§ What the task asks: An exact copy of all the data is required, with pictures left out.

§ Extracted data:
§ §
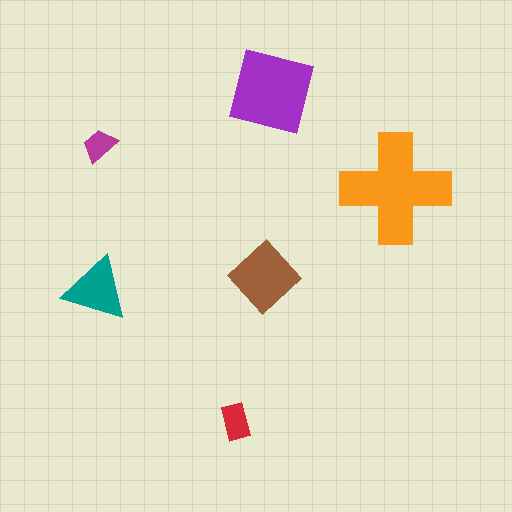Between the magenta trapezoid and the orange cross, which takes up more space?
The orange cross.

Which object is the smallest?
The magenta trapezoid.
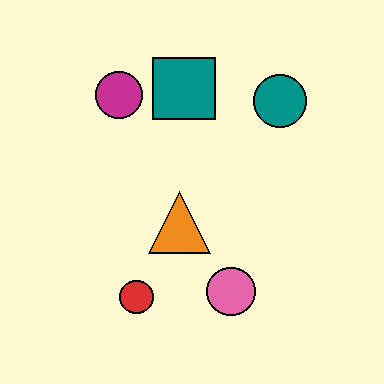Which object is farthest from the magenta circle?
The pink circle is farthest from the magenta circle.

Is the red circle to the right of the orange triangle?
No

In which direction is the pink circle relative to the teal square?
The pink circle is below the teal square.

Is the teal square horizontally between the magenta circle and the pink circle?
Yes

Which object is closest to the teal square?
The magenta circle is closest to the teal square.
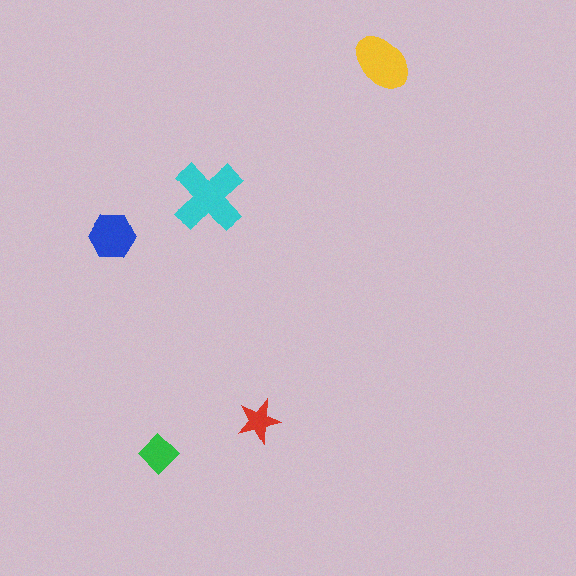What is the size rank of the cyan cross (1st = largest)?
1st.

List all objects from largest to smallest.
The cyan cross, the yellow ellipse, the blue hexagon, the green diamond, the red star.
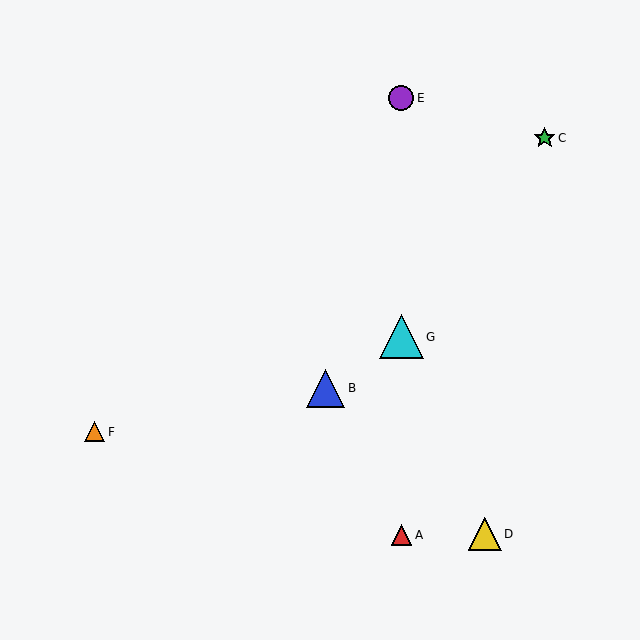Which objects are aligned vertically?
Objects A, E, G are aligned vertically.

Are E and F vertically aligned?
No, E is at x≈401 and F is at x≈94.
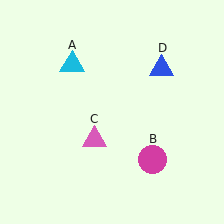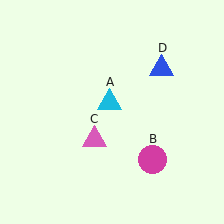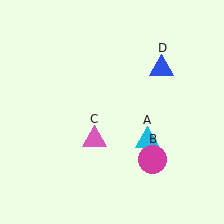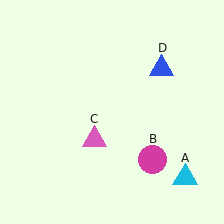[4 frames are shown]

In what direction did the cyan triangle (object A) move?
The cyan triangle (object A) moved down and to the right.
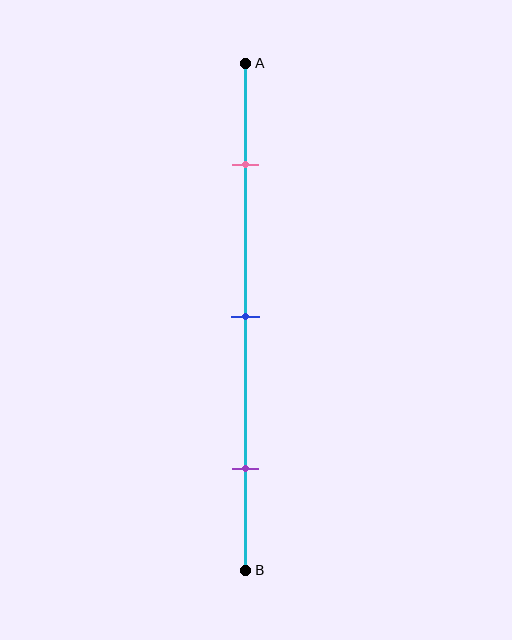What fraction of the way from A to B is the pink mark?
The pink mark is approximately 20% (0.2) of the way from A to B.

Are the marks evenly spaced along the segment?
The marks are evenly spaced relative to one another, but the two end sections (A to the first mark and the last mark to B) are shorter than the gaps between the marks, so they do not divide the segment into equal parts.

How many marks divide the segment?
There are 3 marks dividing the segment.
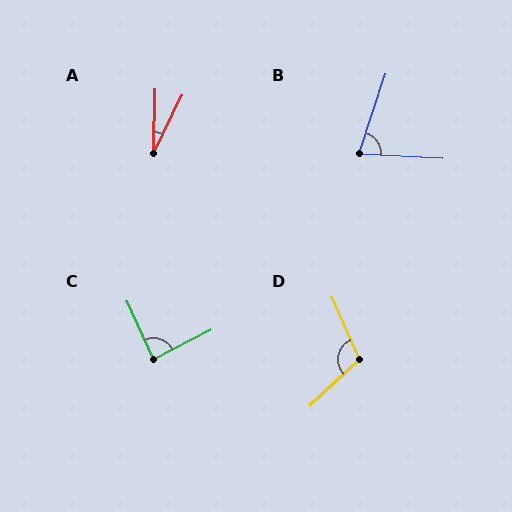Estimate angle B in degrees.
Approximately 75 degrees.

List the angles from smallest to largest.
A (25°), B (75°), C (87°), D (110°).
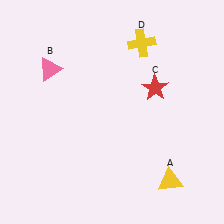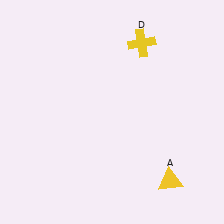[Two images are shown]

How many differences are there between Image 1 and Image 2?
There are 2 differences between the two images.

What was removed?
The pink triangle (B), the red star (C) were removed in Image 2.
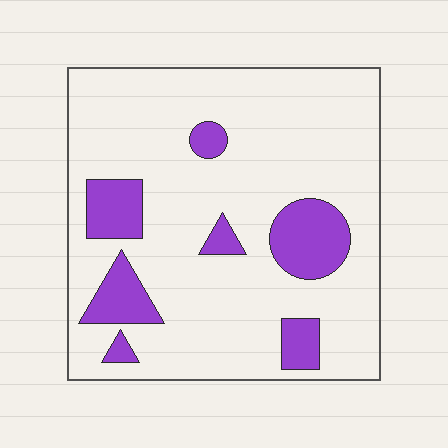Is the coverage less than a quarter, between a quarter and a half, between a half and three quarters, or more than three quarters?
Less than a quarter.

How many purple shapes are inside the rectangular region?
7.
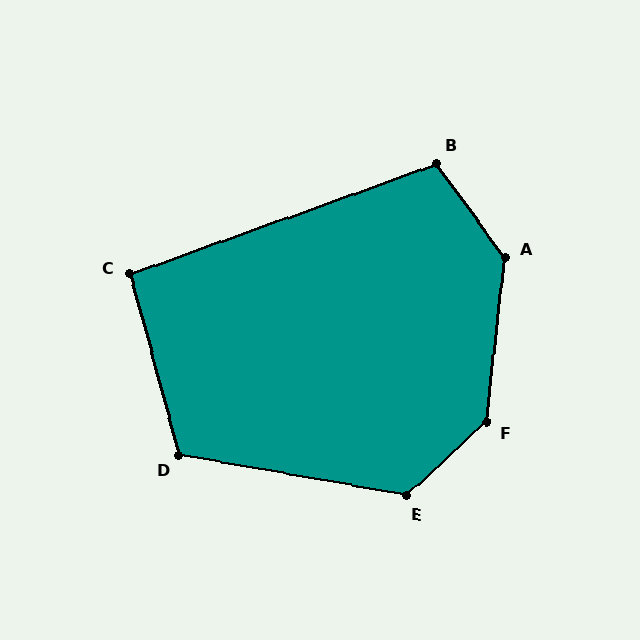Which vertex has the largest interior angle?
F, at approximately 139 degrees.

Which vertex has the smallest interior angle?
C, at approximately 95 degrees.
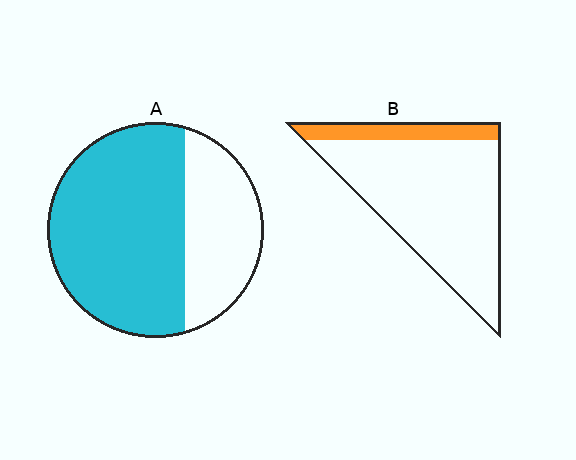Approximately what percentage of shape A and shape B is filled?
A is approximately 65% and B is approximately 15%.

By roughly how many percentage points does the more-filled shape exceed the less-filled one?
By roughly 50 percentage points (A over B).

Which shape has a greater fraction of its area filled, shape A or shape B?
Shape A.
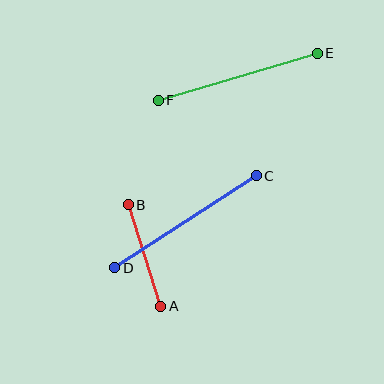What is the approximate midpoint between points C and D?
The midpoint is at approximately (185, 222) pixels.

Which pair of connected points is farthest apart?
Points C and D are farthest apart.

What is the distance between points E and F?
The distance is approximately 166 pixels.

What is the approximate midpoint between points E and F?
The midpoint is at approximately (238, 77) pixels.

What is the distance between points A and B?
The distance is approximately 107 pixels.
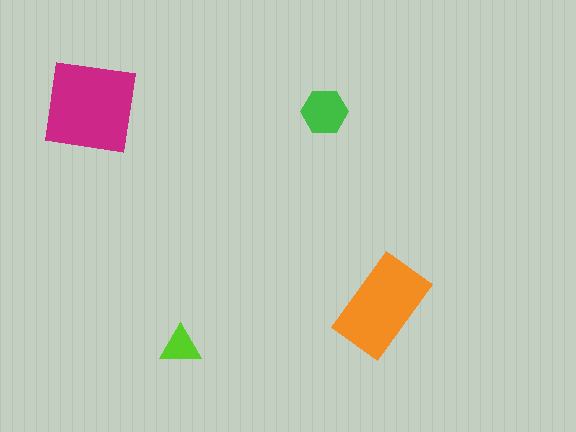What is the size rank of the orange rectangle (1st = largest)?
2nd.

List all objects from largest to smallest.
The magenta square, the orange rectangle, the green hexagon, the lime triangle.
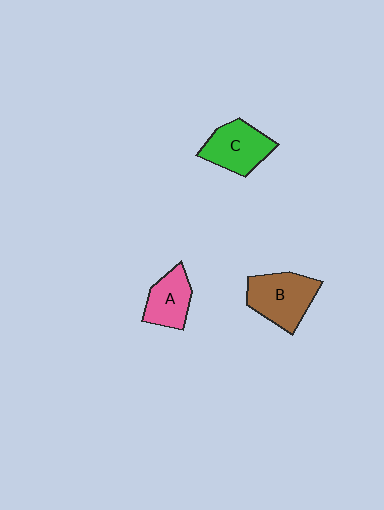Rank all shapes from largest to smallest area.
From largest to smallest: B (brown), C (green), A (pink).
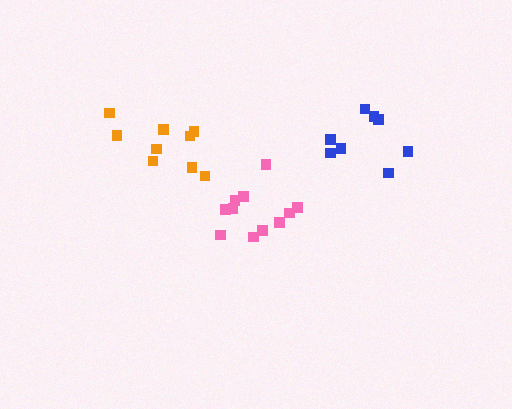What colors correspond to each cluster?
The clusters are colored: orange, blue, pink.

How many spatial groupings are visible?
There are 3 spatial groupings.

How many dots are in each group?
Group 1: 9 dots, Group 2: 8 dots, Group 3: 11 dots (28 total).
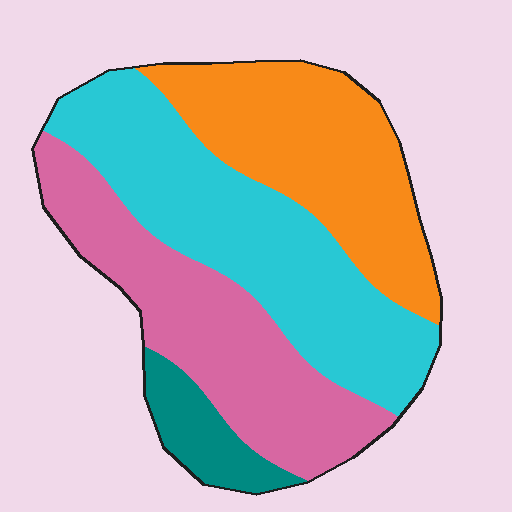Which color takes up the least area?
Teal, at roughly 10%.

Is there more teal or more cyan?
Cyan.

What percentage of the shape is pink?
Pink covers roughly 30% of the shape.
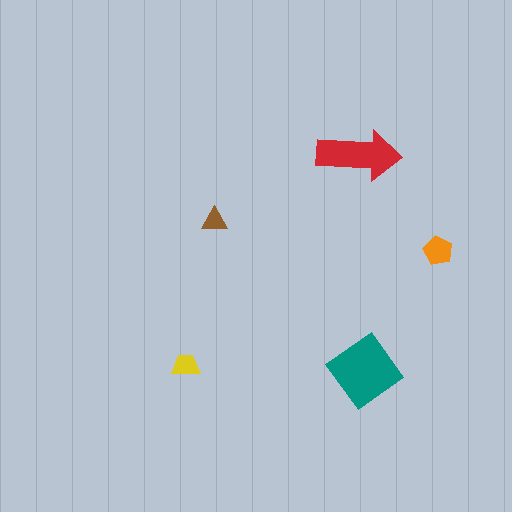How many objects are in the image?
There are 5 objects in the image.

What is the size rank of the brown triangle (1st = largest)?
5th.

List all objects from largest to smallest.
The teal diamond, the red arrow, the orange pentagon, the yellow trapezoid, the brown triangle.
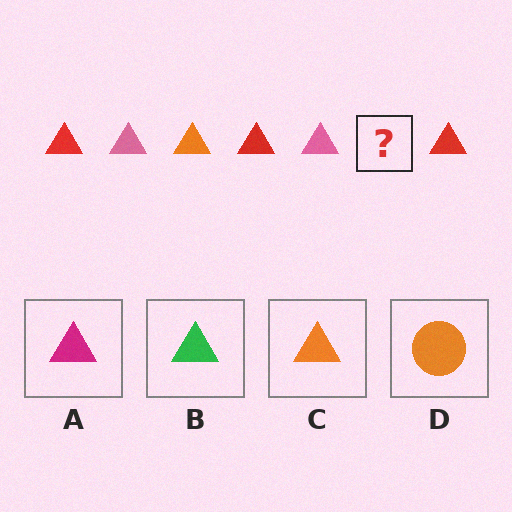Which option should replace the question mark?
Option C.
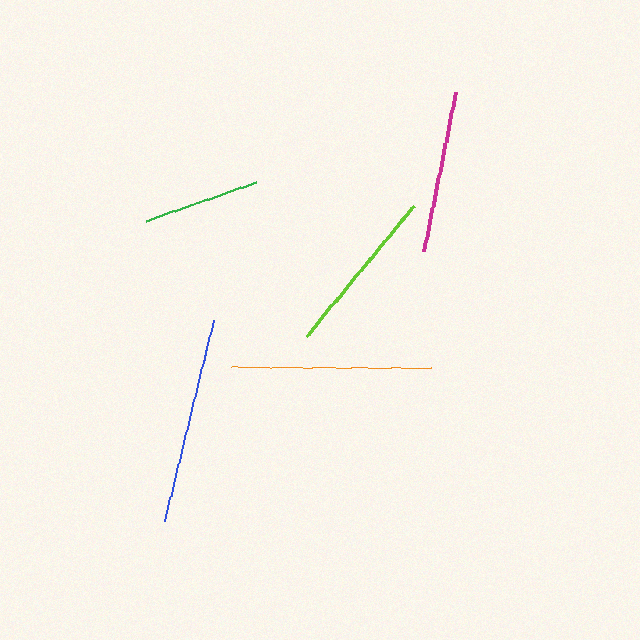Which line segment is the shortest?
The green line is the shortest at approximately 117 pixels.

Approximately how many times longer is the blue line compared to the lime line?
The blue line is approximately 1.2 times the length of the lime line.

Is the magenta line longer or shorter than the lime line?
The lime and magenta lines are approximately the same length (about 168 and 162 pixels).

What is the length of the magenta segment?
The magenta segment is approximately 162 pixels long.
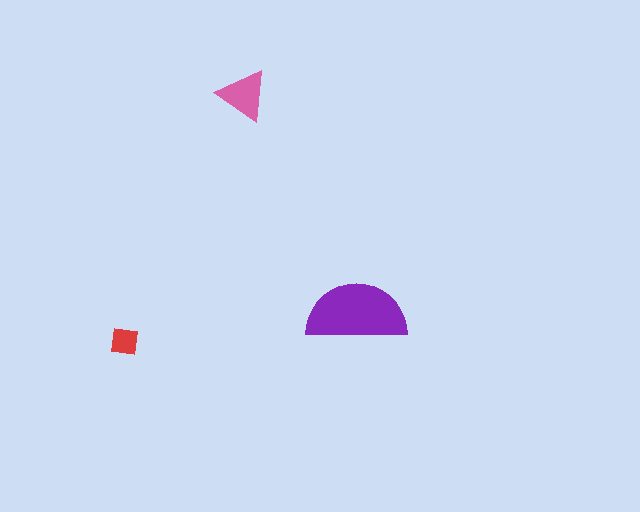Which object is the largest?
The purple semicircle.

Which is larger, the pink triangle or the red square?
The pink triangle.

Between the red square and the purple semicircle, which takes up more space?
The purple semicircle.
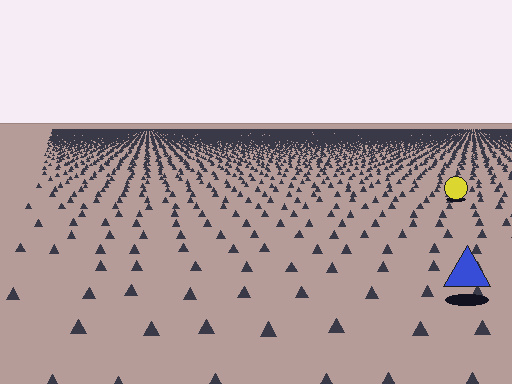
§ §
§ Solution:
Between the magenta trapezoid and the orange cross, which takes up more space?
The orange cross.

Which object is the smallest?
The magenta trapezoid.
Which object is farthest from the magenta circle?
The pink circle is farthest from the magenta circle.

Is the red circle to the right of the orange triangle?
No

In which direction is the pink circle relative to the teal square?
The pink circle is below the teal square.

Is the teal square horizontally between the magenta circle and the pink circle?
Yes

Which object is closest to the teal square?
The magenta circle is closest to the teal square.
What is the size rank of the cyan cross (1st = largest)?
1st.

List all objects from largest to smallest.
The cyan cross, the yellow ellipse, the blue hexagon, the green diamond, the red star.
Which objects are aligned vertically?
Objects A, E, G are aligned vertically.

Are E and F vertically aligned?
No, E is at x≈401 and F is at x≈94.
[4 frames are shown]

In what direction did the cyan triangle (object A) move?
The cyan triangle (object A) moved down and to the right.
What fraction of the way from A to B is the pink mark?
The pink mark is approximately 20% (0.2) of the way from A to B.

Are the marks evenly spaced along the segment?
The marks are evenly spaced relative to one another, but the two end sections (A to the first mark and the last mark to B) are shorter than the gaps between the marks, so they do not divide the segment into equal parts.

How many marks divide the segment?
There are 3 marks dividing the segment.
Estimate angle B in degrees.
Approximately 75 degrees.

List the angles from smallest to largest.
A (25°), B (75°), C (87°), D (110°).
[Two images are shown]

How many differences are there between Image 1 and Image 2?
There are 2 differences between the two images.

What was removed?
The pink triangle (B), the red star (C) were removed in Image 2.
Is the coverage less than a quarter, between a quarter and a half, between a half and three quarters, or more than three quarters?
Less than a quarter.

How many purple shapes are inside the rectangular region?
7.
Which vertex has the largest interior angle?
F, at approximately 139 degrees.

Which vertex has the smallest interior angle?
C, at approximately 95 degrees.
Approximately what percentage of shape A and shape B is filled?
A is approximately 65% and B is approximately 15%.

By roughly how many percentage points does the more-filled shape exceed the less-filled one?
By roughly 50 percentage points (A over B).

Which shape has a greater fraction of its area filled, shape A or shape B?
Shape A.
What is the approximate midpoint between points C and D?
The midpoint is at approximately (185, 222) pixels.

Which pair of connected points is farthest apart?
Points C and D are farthest apart.

What is the distance between points E and F?
The distance is approximately 166 pixels.

What is the approximate midpoint between points E and F?
The midpoint is at approximately (238, 77) pixels.

What is the distance between points A and B?
The distance is approximately 107 pixels.
What is the size rank of the orange rectangle (1st = largest)?
2nd.

List all objects from largest to smallest.
The magenta square, the orange rectangle, the green hexagon, the lime triangle.
Rank all shapes from largest to smallest area.
From largest to smallest: B (brown), C (green), A (pink).
What colors correspond to each cluster?
The clusters are colored: orange, blue, pink.

How many spatial groupings are visible?
There are 3 spatial groupings.

How many dots are in each group?
Group 1: 9 dots, Group 2: 8 dots, Group 3: 11 dots (28 total).
Which color takes up the least area?
Teal, at roughly 10%.

Is there more teal or more cyan?
Cyan.

What percentage of the shape is pink?
Pink covers roughly 30% of the shape.
How many objects are in the image?
There are 5 objects in the image.

What is the size rank of the brown triangle (1st = largest)?
5th.

List all objects from largest to smallest.
The teal diamond, the red arrow, the orange pentagon, the yellow trapezoid, the brown triangle.
Which option should replace the question mark?
Option C.
Which line segment is the shortest?
The green line is the shortest at approximately 117 pixels.

Approximately how many times longer is the blue line compared to the lime line?
The blue line is approximately 1.2 times the length of the lime line.

Is the magenta line longer or shorter than the lime line?
The lime and magenta lines are approximately the same length (about 168 and 162 pixels).

What is the length of the magenta segment?
The magenta segment is approximately 162 pixels long.
Which object is the largest?
The purple semicircle.

Which is larger, the pink triangle or the red square?
The pink triangle.

Between the red square and the purple semicircle, which takes up more space?
The purple semicircle.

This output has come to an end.